## WHAT THE TASK REQUIRES
Copy every line, leaving nothing out and adding nothing.

** Start INPUT RECORDS **

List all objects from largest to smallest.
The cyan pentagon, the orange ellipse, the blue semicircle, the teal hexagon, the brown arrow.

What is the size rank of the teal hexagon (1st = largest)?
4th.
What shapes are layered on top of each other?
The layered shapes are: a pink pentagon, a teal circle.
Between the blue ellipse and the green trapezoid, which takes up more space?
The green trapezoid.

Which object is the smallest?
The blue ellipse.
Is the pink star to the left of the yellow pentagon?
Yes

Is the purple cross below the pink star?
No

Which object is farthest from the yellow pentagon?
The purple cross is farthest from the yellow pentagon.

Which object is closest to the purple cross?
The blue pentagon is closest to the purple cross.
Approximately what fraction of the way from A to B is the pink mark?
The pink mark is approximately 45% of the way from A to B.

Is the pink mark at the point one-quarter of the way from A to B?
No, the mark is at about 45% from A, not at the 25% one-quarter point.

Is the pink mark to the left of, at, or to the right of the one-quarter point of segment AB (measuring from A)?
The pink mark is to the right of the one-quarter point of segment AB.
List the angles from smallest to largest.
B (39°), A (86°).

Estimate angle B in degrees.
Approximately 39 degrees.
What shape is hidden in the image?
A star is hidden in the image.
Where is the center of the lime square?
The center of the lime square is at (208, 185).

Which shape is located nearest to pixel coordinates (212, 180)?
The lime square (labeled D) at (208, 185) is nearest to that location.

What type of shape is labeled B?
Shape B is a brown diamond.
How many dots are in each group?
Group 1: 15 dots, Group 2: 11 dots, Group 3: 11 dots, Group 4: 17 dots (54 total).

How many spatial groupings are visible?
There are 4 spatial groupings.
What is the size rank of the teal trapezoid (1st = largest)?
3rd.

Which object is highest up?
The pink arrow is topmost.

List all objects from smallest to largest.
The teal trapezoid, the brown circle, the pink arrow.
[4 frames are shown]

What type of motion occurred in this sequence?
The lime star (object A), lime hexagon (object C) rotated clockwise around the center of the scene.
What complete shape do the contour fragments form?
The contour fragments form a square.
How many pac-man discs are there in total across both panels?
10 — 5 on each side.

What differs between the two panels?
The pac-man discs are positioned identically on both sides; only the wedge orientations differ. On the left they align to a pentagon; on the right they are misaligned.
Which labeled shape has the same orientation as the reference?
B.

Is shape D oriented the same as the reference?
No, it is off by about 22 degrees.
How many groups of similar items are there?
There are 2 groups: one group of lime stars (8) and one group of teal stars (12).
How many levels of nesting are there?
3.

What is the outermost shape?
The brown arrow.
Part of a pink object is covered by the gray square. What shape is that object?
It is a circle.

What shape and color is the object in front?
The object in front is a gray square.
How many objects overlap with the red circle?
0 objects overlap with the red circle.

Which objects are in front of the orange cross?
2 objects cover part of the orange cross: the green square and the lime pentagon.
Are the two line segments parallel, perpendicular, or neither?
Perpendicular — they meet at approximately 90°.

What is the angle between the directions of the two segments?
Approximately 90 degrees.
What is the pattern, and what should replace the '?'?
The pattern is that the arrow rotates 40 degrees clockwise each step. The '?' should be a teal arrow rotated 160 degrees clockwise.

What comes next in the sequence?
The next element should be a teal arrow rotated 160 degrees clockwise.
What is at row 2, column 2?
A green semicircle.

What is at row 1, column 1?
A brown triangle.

** End INPUT RECORDS **

## FINAL RESULT
List all objects from largest to smallest.
The cyan pentagon, the orange ellipse, the blue semicircle, the teal hexagon, the brown arrow.

What is the size rank of the teal hexagon (1st = largest)?
4th.
What shapes are layered on top of each other?
The layered shapes are: a pink pentagon, a teal circle.
Between the blue ellipse and the green trapezoid, which takes up more space?
The green trapezoid.

Which object is the smallest?
The blue ellipse.
Is the pink star to the left of the yellow pentagon?
Yes

Is the purple cross below the pink star?
No

Which object is farthest from the yellow pentagon?
The purple cross is farthest from the yellow pentagon.

Which object is closest to the purple cross?
The blue pentagon is closest to the purple cross.
Approximately what fraction of the way from A to B is the pink mark?
The pink mark is approximately 45% of the way from A to B.

Is the pink mark at the point one-quarter of the way from A to B?
No, the mark is at about 45% from A, not at the 25% one-quarter point.

Is the pink mark to the left of, at, or to the right of the one-quarter point of segment AB (measuring from A)?
The pink mark is to the right of the one-quarter point of segment AB.
List the angles from smallest to largest.
B (39°), A (86°).

Estimate angle B in degrees.
Approximately 39 degrees.
What shape is hidden in the image?
A star is hidden in the image.
Where is the center of the lime square?
The center of the lime square is at (208, 185).

Which shape is located nearest to pixel coordinates (212, 180)?
The lime square (labeled D) at (208, 185) is nearest to that location.

What type of shape is labeled B?
Shape B is a brown diamond.
How many dots are in each group?
Group 1: 15 dots, Group 2: 11 dots, Group 3: 11 dots, Group 4: 17 dots (54 total).

How many spatial groupings are visible?
There are 4 spatial groupings.
What is the size rank of the teal trapezoid (1st = largest)?
3rd.

Which object is highest up?
The pink arrow is topmost.

List all objects from smallest to largest.
The teal trapezoid, the brown circle, the pink arrow.
[4 frames are shown]

What type of motion occurred in this sequence?
The lime star (object A), lime hexagon (object C) rotated clockwise around the center of the scene.
What complete shape do the contour fragments form?
The contour fragments form a square.
How many pac-man discs are there in total across both panels?
10 — 5 on each side.

What differs between the two panels?
The pac-man discs are positioned identically on both sides; only the wedge orientations differ. On the left they align to a pentagon; on the right they are misaligned.
Which labeled shape has the same orientation as the reference?
B.

Is shape D oriented the same as the reference?
No, it is off by about 22 degrees.
How many groups of similar items are there?
There are 2 groups: one group of lime stars (8) and one group of teal stars (12).
How many levels of nesting are there?
3.

What is the outermost shape?
The brown arrow.
Part of a pink object is covered by the gray square. What shape is that object?
It is a circle.

What shape and color is the object in front?
The object in front is a gray square.
How many objects overlap with the red circle?
0 objects overlap with the red circle.

Which objects are in front of the orange cross?
2 objects cover part of the orange cross: the green square and the lime pentagon.
Are the two line segments parallel, perpendicular, or neither?
Perpendicular — they meet at approximately 90°.

What is the angle between the directions of the two segments?
Approximately 90 degrees.
What is the pattern, and what should replace the '?'?
The pattern is that the arrow rotates 40 degrees clockwise each step. The '?' should be a teal arrow rotated 160 degrees clockwise.

What comes next in the sequence?
The next element should be a teal arrow rotated 160 degrees clockwise.
What is at row 2, column 2?
A green semicircle.

What is at row 1, column 1?
A brown triangle.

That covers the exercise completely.